# START OF RAW RECORDS
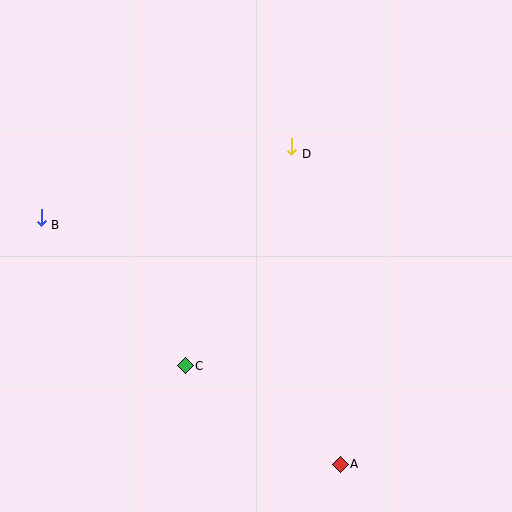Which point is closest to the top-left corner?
Point B is closest to the top-left corner.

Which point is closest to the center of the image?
Point D at (292, 154) is closest to the center.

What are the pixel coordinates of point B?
Point B is at (41, 225).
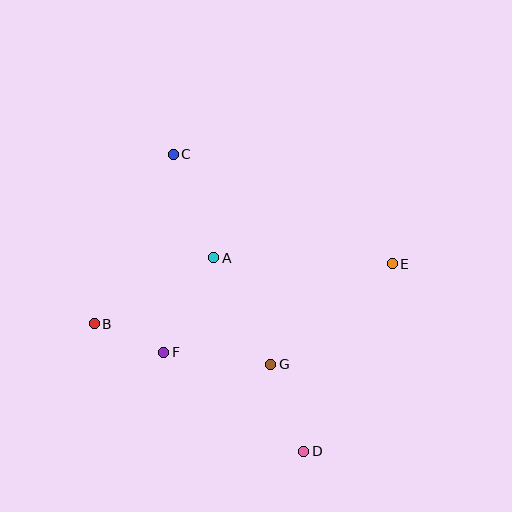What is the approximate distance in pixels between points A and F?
The distance between A and F is approximately 107 pixels.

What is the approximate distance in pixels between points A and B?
The distance between A and B is approximately 137 pixels.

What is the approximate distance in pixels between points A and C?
The distance between A and C is approximately 111 pixels.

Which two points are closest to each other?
Points B and F are closest to each other.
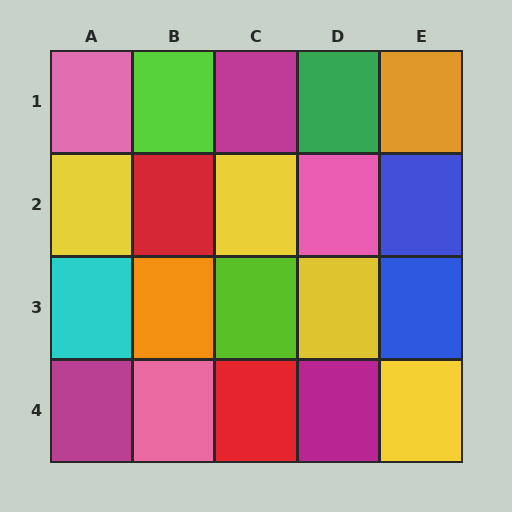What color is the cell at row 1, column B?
Lime.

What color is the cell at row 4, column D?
Magenta.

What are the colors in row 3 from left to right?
Cyan, orange, lime, yellow, blue.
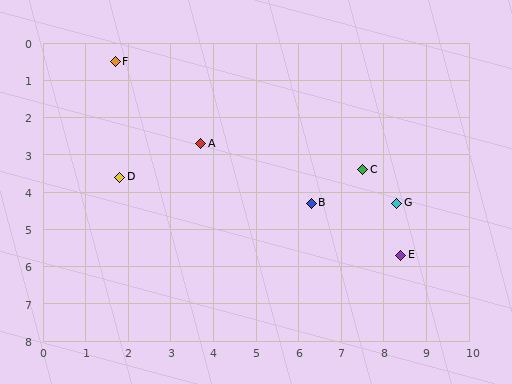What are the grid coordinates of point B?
Point B is at approximately (6.3, 4.3).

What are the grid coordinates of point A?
Point A is at approximately (3.7, 2.7).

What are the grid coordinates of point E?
Point E is at approximately (8.4, 5.7).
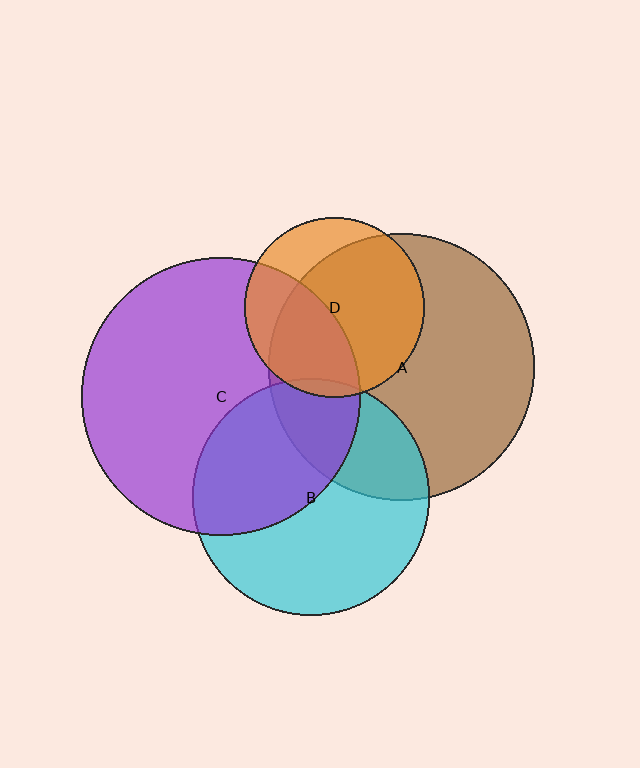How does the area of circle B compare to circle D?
Approximately 1.7 times.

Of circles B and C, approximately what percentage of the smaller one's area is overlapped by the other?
Approximately 45%.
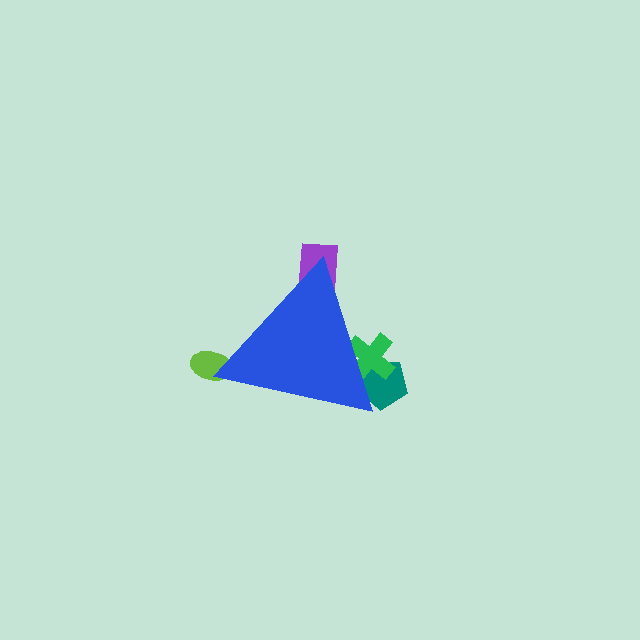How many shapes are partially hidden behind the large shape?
4 shapes are partially hidden.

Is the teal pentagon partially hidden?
Yes, the teal pentagon is partially hidden behind the blue triangle.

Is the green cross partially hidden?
Yes, the green cross is partially hidden behind the blue triangle.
# END OF RAW RECORDS
# WHAT THE EXERCISE ASKS
Give back word for word the lines from the one containing "Which two points are closest to each other?" through the final line of the data above. Pictures are to be left out.

# WORKED ANSWER
Which two points are closest to each other?
Points B and F are closest to each other.
What color is the cell at row 1, column B?
Lime.

What color is the cell at row 4, column D?
Magenta.

What are the colors in row 3 from left to right?
Cyan, orange, lime, yellow, blue.
What are the grid coordinates of point B?
Point B is at approximately (6.3, 4.3).

What are the grid coordinates of point A?
Point A is at approximately (3.7, 2.7).

What are the grid coordinates of point E?
Point E is at approximately (8.4, 5.7).
How does the area of circle B compare to circle D?
Approximately 1.7 times.

Of circles B and C, approximately what percentage of the smaller one's area is overlapped by the other?
Approximately 45%.
How many shapes are partially hidden behind the large shape?
4 shapes are partially hidden.

Is the teal pentagon partially hidden?
Yes, the teal pentagon is partially hidden behind the blue triangle.

Is the green cross partially hidden?
Yes, the green cross is partially hidden behind the blue triangle.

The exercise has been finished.